*CONSIGNE*: Réécrivez les entrées ci-dessous en remplaçant « bounding boxes » par « enclosing rectangles », sans rien modifier d'autre.
··········
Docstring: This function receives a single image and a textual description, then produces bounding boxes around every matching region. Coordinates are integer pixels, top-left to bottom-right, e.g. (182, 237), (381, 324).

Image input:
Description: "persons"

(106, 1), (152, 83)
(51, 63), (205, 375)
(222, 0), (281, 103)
··········
*SOLUTION*:
Docstring: This function receives a single image and a textual description, then produces enclosing rectangles around every matching region. Coordinates are integer pixels, top-left to bottom-right, e.g. (182, 237), (381, 324).

Image input:
Description: "persons"

(106, 1), (152, 83)
(51, 63), (205, 375)
(222, 0), (281, 103)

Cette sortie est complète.